[Entries on shapes shown in images]
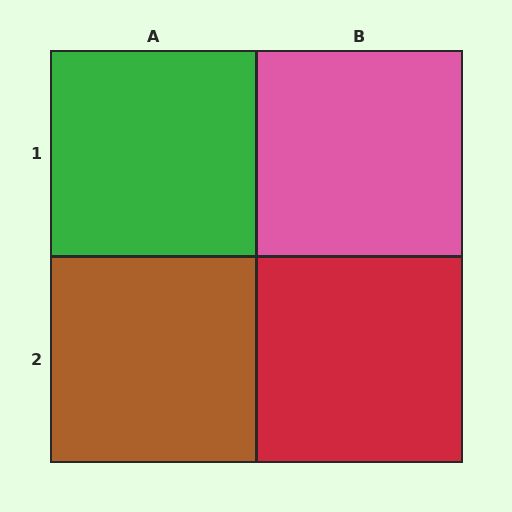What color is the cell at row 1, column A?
Green.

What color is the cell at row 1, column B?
Pink.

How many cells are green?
1 cell is green.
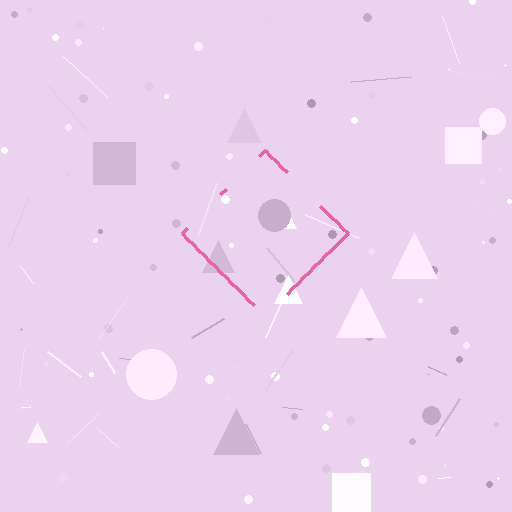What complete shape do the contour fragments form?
The contour fragments form a diamond.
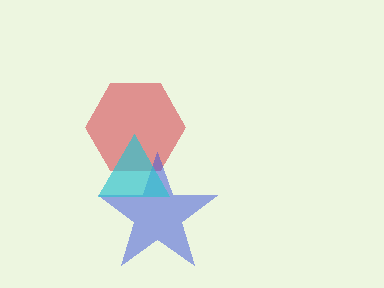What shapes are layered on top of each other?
The layered shapes are: a red hexagon, a blue star, a cyan triangle.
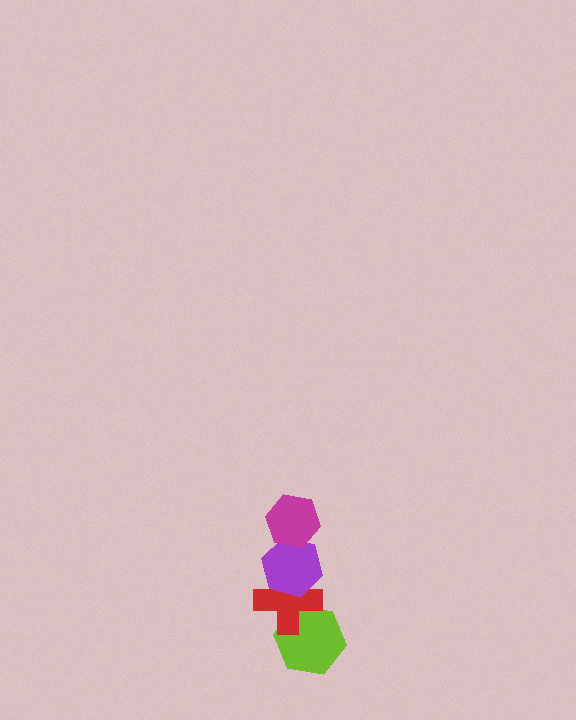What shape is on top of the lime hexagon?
The red cross is on top of the lime hexagon.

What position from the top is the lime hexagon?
The lime hexagon is 4th from the top.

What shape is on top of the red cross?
The purple hexagon is on top of the red cross.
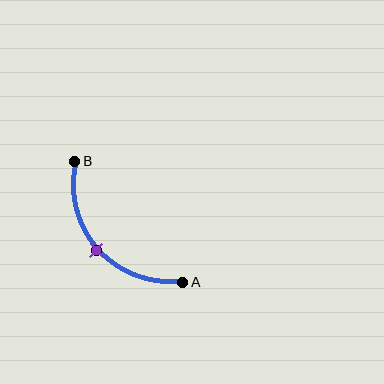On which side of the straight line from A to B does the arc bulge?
The arc bulges below and to the left of the straight line connecting A and B.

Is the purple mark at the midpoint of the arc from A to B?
Yes. The purple mark lies on the arc at equal arc-length from both A and B — it is the arc midpoint.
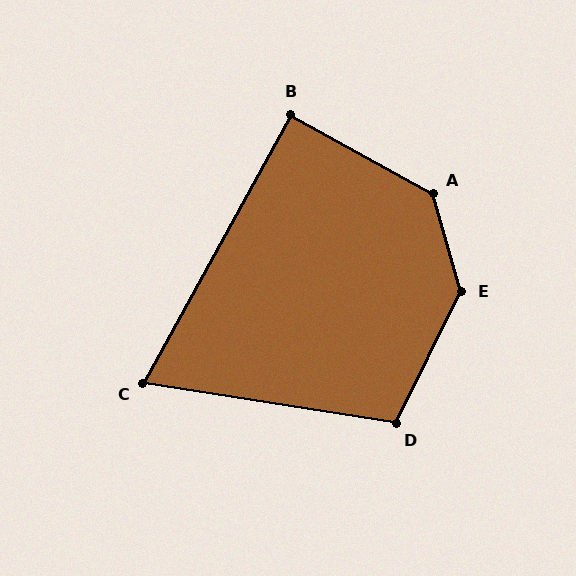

Exercise ▸ Each line from the one that contains "Is the purple" through the end of the records should be restated exactly; include both end lines and leave any pictures out.

Response for this exercise ▸
Is the purple mark at the midpoint of the arc from A to B?
Yes. The purple mark lies on the arc at equal arc-length from both A and B — it is the arc midpoint.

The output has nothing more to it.